>> begin

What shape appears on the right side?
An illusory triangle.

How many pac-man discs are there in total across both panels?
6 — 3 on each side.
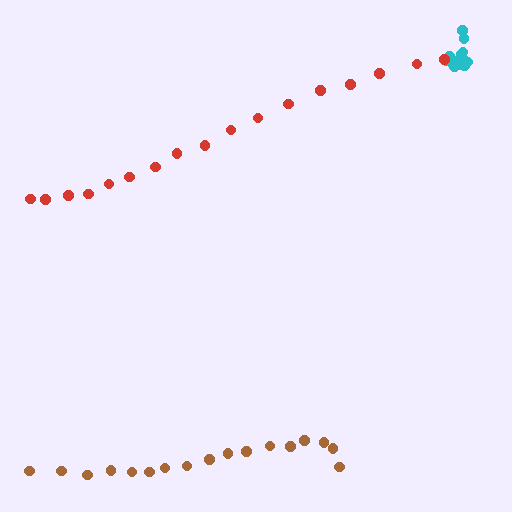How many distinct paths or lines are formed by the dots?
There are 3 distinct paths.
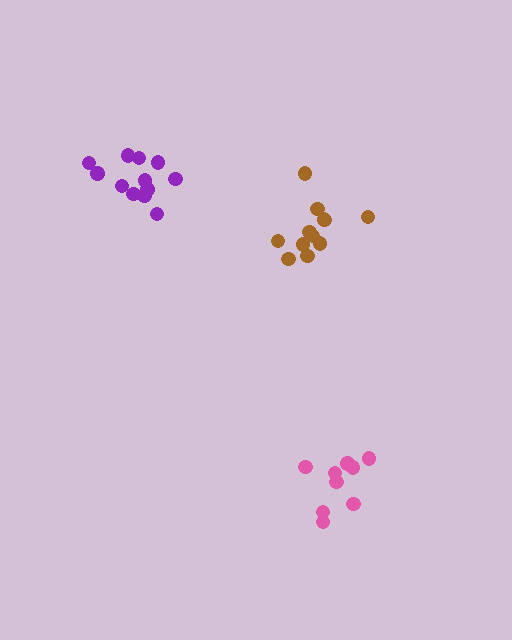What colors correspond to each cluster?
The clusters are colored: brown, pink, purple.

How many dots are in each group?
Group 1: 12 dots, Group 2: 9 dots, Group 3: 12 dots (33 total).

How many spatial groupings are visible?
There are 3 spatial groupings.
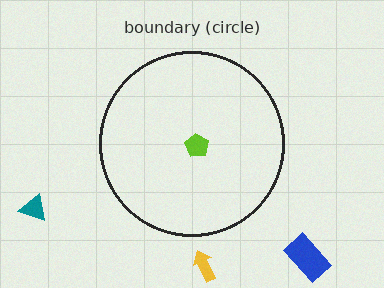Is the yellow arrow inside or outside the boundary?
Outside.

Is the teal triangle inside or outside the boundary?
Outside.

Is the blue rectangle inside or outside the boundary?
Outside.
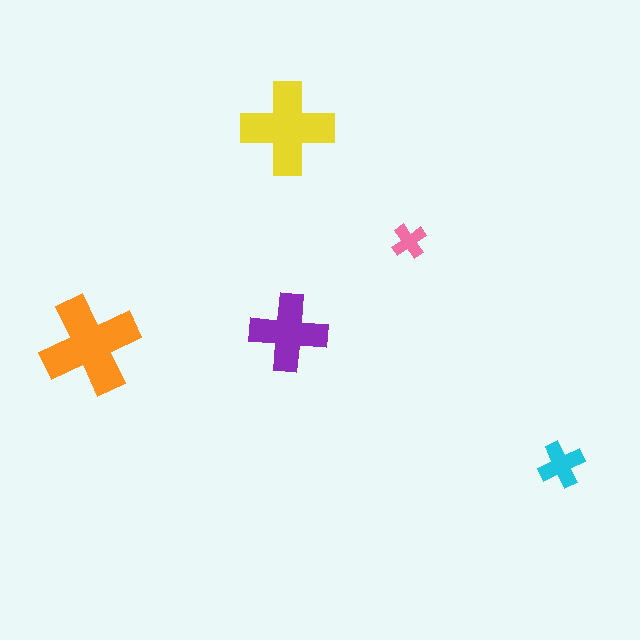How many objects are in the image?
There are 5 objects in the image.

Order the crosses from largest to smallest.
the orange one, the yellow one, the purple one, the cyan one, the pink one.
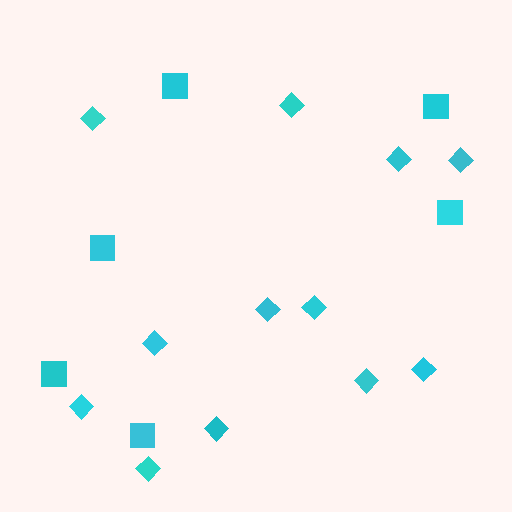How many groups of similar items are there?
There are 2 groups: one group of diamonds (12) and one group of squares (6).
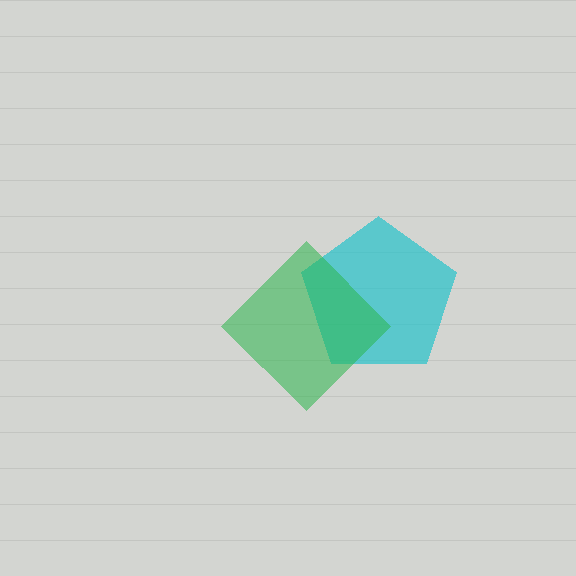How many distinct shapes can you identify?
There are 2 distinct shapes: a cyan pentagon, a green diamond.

>> end

__Task goal__. Reproduce every record above exactly, omitting the pictures.

__Worked answer__.
What shape appears on the right side?
An illusory triangle.

How many pac-man discs are there in total across both panels?
6 — 3 on each side.
How many distinct paths or lines are formed by the dots?
There are 3 distinct paths.
What colors correspond to each cluster?
The clusters are colored: brown, pink, purple.

How many dots are in each group?
Group 1: 12 dots, Group 2: 9 dots, Group 3: 12 dots (33 total).

How many spatial groupings are visible?
There are 3 spatial groupings.
Is the yellow arrow inside or outside the boundary?
Outside.

Is the teal triangle inside or outside the boundary?
Outside.

Is the blue rectangle inside or outside the boundary?
Outside.
How many objects are in the image?
There are 5 objects in the image.

Order the crosses from largest to smallest.
the orange one, the yellow one, the purple one, the cyan one, the pink one.
How many groups of similar items are there?
There are 2 groups: one group of diamonds (12) and one group of squares (6).
How many distinct shapes can you identify?
There are 2 distinct shapes: a cyan pentagon, a green diamond.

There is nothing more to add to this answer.